Exercise directions =>
Locate the line bearing "[5 frames are shown]" in the material below, then reproduce it and each following line up to and including the line bearing "In what direction".

Raw records =>
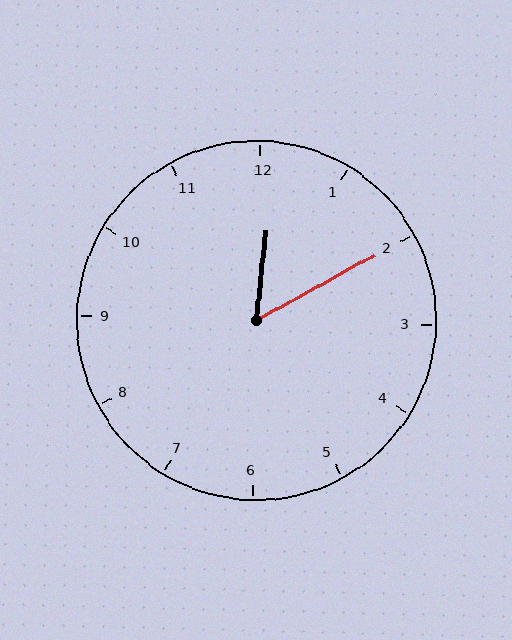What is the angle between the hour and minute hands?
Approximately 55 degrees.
...
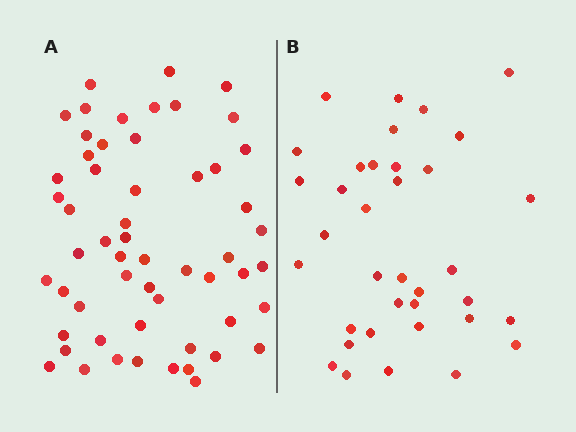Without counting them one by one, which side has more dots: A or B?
...
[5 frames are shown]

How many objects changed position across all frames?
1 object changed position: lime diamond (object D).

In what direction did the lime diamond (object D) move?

Correct answer =>
[5 frames are shown]

How many objects changed position across all frames?
1 object changed position: lime diamond (object D).

In what direction did the lime diamond (object D) move?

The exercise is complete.